** Start MATERIAL **

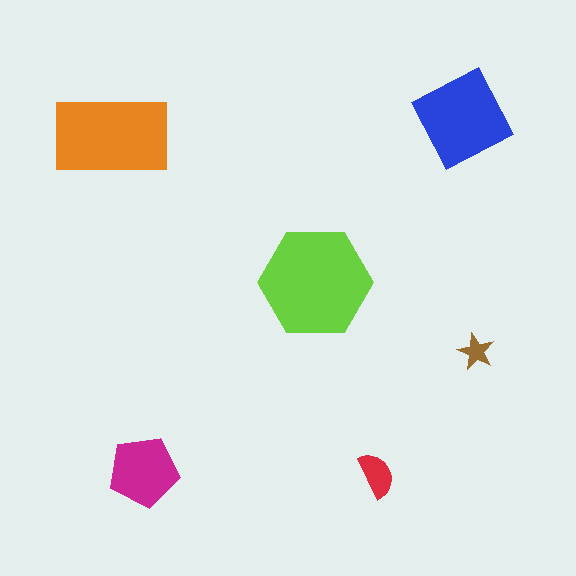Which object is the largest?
The lime hexagon.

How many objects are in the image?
There are 6 objects in the image.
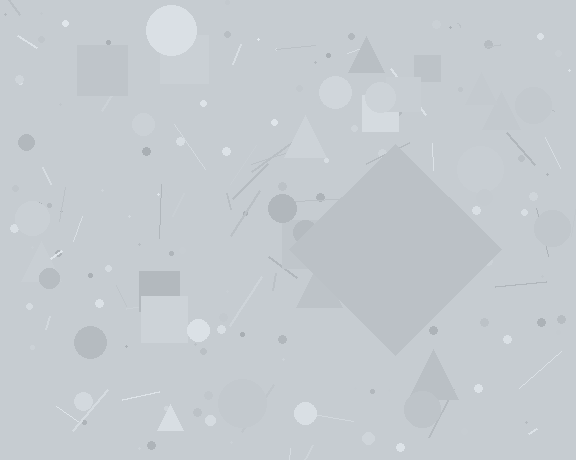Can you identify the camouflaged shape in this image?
The camouflaged shape is a diamond.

** End MATERIAL **

WHAT THE TASK REQUIRES
Quote the preceding listing precisely and completely, omitting its images.

TASK RESPONSE
Which object is the largest?
The lime hexagon.

How many objects are in the image?
There are 6 objects in the image.
Can you identify the camouflaged shape in this image?
The camouflaged shape is a diamond.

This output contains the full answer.